_Work to do:_ Return each line of the records with nothing changed, pictures excepted.

_Material for this exercise:_
# # # #

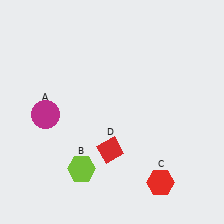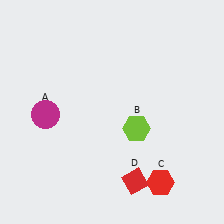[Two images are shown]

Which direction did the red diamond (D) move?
The red diamond (D) moved down and to the right.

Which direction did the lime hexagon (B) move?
The lime hexagon (B) moved up and to the right.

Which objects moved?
The objects that moved are: the lime hexagon (B), the red diamond (D).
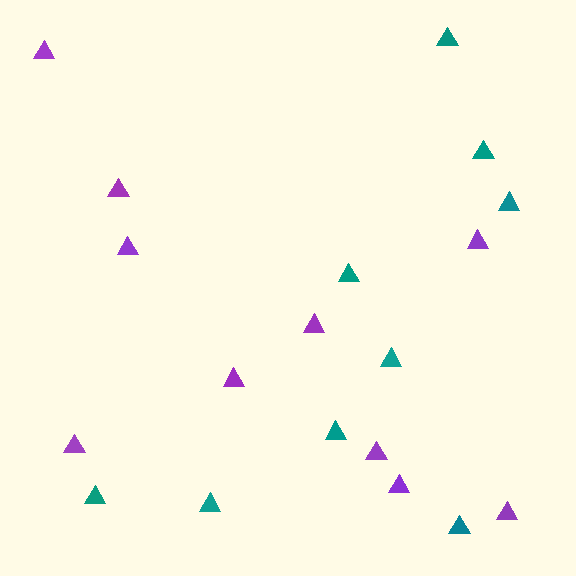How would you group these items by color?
There are 2 groups: one group of teal triangles (9) and one group of purple triangles (10).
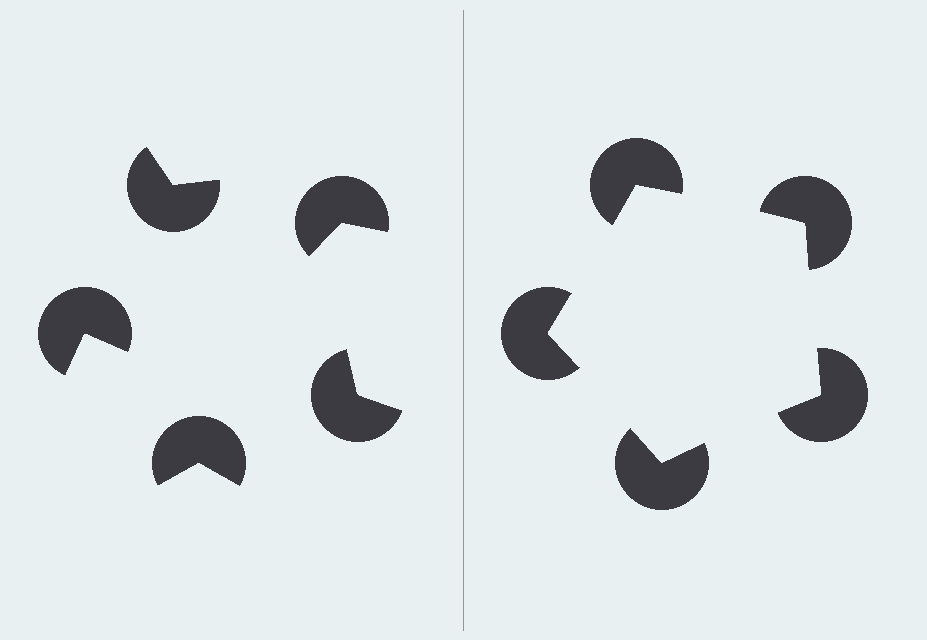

# # # #

_Response:_
[Two images are shown]

Which direction did the red diamond (D) move?
The red diamond (D) moved down and to the right.

Which direction did the lime hexagon (B) move?
The lime hexagon (B) moved up and to the right.

Which objects moved?
The objects that moved are: the lime hexagon (B), the red diamond (D).
How would you group these items by color?
There are 2 groups: one group of teal triangles (9) and one group of purple triangles (10).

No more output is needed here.